Reproduce every entry below precisely; do not include the pictures.

DATA ROWS:

■ ■ ■

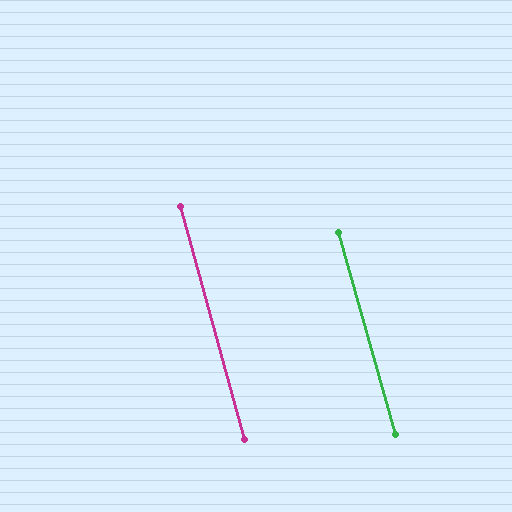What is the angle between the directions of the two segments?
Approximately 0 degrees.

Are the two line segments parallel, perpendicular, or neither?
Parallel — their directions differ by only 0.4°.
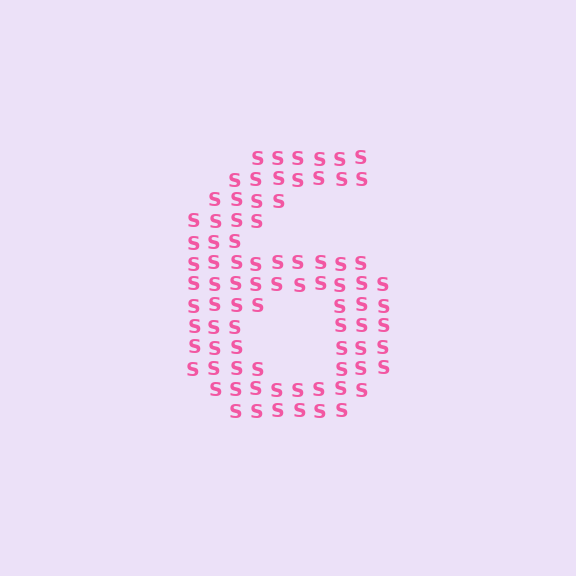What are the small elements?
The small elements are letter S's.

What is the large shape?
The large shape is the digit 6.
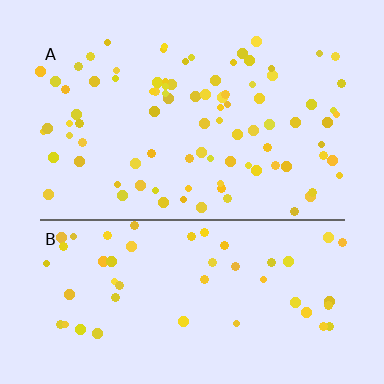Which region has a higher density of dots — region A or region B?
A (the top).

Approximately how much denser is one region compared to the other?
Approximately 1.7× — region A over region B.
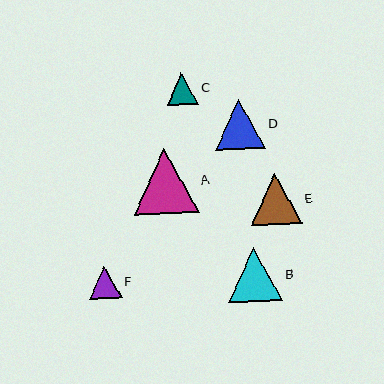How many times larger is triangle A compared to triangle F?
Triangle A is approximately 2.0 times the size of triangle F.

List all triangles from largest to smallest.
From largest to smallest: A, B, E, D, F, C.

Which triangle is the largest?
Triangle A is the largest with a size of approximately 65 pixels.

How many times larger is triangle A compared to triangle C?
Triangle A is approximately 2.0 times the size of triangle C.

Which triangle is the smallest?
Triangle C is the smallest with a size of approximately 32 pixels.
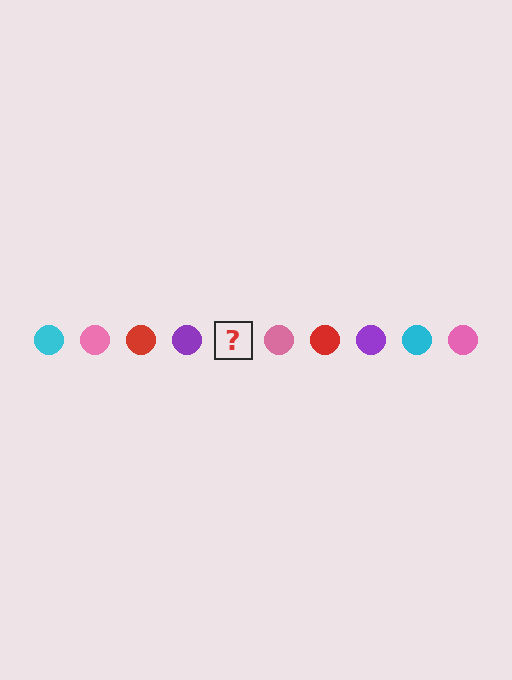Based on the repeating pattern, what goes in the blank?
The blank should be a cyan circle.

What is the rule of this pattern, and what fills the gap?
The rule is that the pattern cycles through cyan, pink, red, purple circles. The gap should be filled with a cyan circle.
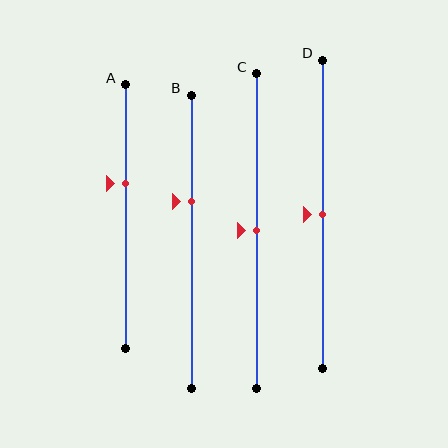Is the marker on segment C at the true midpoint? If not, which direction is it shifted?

■ ■ ■

TASK OUTPUT:
What is the angle between the directions of the two segments?
Approximately 0 degrees.

Are the two line segments parallel, perpendicular, or neither?
Parallel — their directions differ by only 0.4°.
What are the small elements?
The small elements are letter S's.

What is the large shape?
The large shape is the digit 6.
Which region has a higher density of dots — region A or region B?
A (the top).

Approximately how much denser is one region compared to the other?
Approximately 1.7× — region A over region B.
How many times larger is triangle A compared to triangle F?
Triangle A is approximately 2.0 times the size of triangle F.

List all triangles from largest to smallest.
From largest to smallest: A, B, E, D, F, C.

Which triangle is the largest?
Triangle A is the largest with a size of approximately 65 pixels.

How many times larger is triangle A compared to triangle C?
Triangle A is approximately 2.0 times the size of triangle C.

Which triangle is the smallest?
Triangle C is the smallest with a size of approximately 32 pixels.
Based on the repeating pattern, what goes in the blank?
The blank should be a cyan circle.

What is the rule of this pattern, and what fills the gap?
The rule is that the pattern cycles through cyan, pink, red, purple circles. The gap should be filled with a cyan circle.
Is the marker on segment C at the true midpoint? If not, which direction is it shifted?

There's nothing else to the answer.